> _ITEMS_

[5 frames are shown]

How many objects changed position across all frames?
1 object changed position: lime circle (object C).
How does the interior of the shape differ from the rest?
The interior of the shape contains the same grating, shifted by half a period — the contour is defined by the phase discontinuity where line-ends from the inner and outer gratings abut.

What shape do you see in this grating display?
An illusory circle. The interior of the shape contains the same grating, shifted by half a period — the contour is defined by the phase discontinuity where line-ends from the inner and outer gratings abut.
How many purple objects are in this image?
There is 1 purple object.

...

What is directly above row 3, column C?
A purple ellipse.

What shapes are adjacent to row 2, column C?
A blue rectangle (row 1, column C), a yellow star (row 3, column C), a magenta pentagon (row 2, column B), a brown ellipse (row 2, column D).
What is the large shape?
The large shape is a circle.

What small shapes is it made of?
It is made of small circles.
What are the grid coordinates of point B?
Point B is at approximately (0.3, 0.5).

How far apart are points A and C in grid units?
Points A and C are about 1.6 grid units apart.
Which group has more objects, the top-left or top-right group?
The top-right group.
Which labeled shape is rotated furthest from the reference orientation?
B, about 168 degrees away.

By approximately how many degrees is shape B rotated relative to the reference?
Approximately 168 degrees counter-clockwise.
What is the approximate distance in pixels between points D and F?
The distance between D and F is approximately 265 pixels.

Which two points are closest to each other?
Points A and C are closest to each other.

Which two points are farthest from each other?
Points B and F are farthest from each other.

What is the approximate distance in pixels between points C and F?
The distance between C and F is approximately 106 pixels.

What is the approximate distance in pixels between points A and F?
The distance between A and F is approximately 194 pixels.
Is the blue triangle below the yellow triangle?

> _WHAT IS ASKED_
Beginning with the line containing "What is the approximate distance in pixels between points C" and ending with the line containing "Is the blue", extract those lines exactly from the listing above, and only those.

> _EXERCISE ANSWER_
What is the approximate distance in pixels between points C and F?
The distance between C and F is approximately 106 pixels.

What is the approximate distance in pixels between points A and F?
The distance between A and F is approximately 194 pixels.
Is the blue triangle below the yellow triangle?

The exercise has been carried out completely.